• _WRITTEN EXERCISE_
Leave out the pictures and repeat exactly the lines from the one containing "In which direction" through the final line of the listing below.

Questions on shapes in pictures:
· · · · · · ·

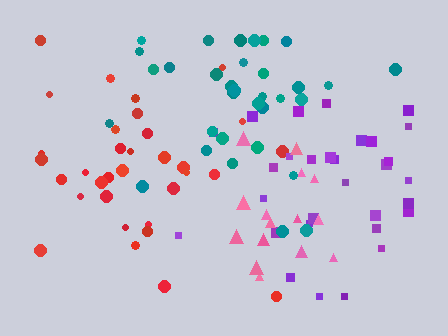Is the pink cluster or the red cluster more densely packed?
Pink.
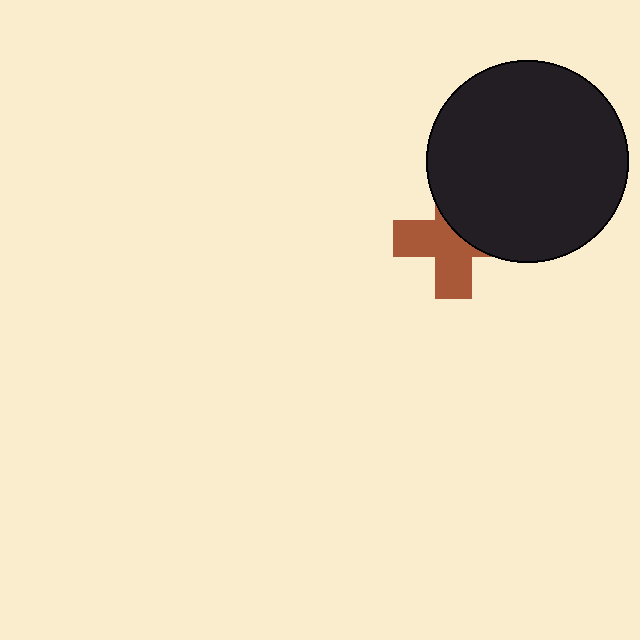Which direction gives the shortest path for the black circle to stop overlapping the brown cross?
Moving toward the upper-right gives the shortest separation.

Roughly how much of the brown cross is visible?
About half of it is visible (roughly 56%).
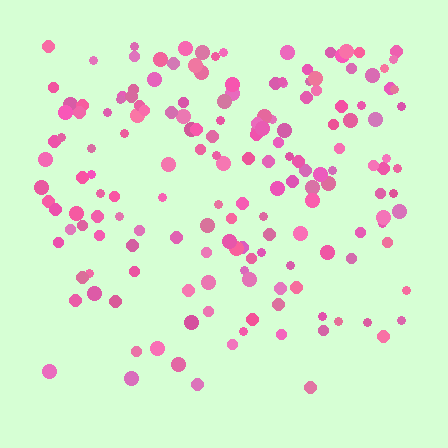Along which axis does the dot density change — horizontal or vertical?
Vertical.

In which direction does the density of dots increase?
From bottom to top, with the top side densest.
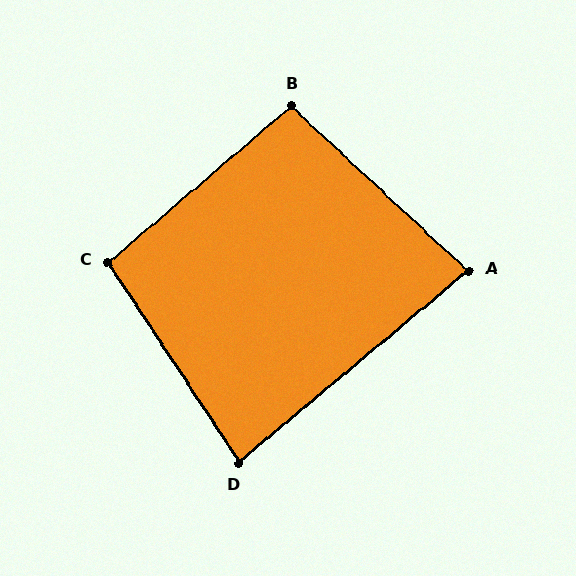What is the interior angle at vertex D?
Approximately 83 degrees (acute).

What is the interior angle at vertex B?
Approximately 97 degrees (obtuse).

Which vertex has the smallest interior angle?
A, at approximately 83 degrees.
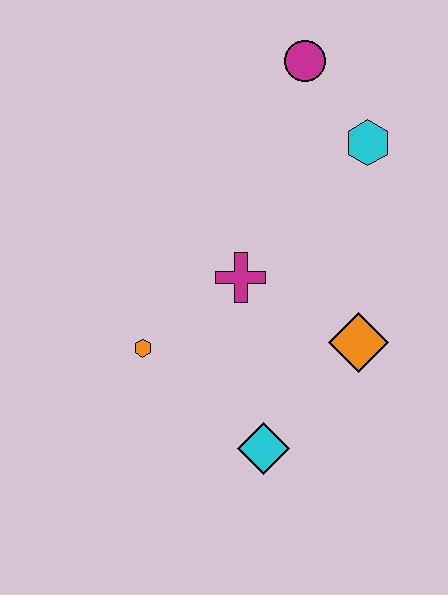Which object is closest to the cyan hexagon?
The magenta circle is closest to the cyan hexagon.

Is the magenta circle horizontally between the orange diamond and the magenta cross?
Yes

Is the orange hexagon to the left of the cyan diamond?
Yes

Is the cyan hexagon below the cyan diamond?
No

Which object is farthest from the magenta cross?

· · · · · · ·

• _THE SOLUTION_
In which direction does the density of dots increase?
From bottom to top, with the top side densest.
What is the interior angle at vertex D?
Approximately 83 degrees (acute).

What is the interior angle at vertex B?
Approximately 97 degrees (obtuse).

Which vertex has the smallest interior angle?
A, at approximately 83 degrees.
Which object is closest to the cyan hexagon?
The magenta circle is closest to the cyan hexagon.

Is the magenta circle horizontally between the orange diamond and the magenta cross?
Yes

Is the orange hexagon to the left of the cyan diamond?
Yes

Is the cyan hexagon below the cyan diamond?
No

Which object is farthest from the magenta cross?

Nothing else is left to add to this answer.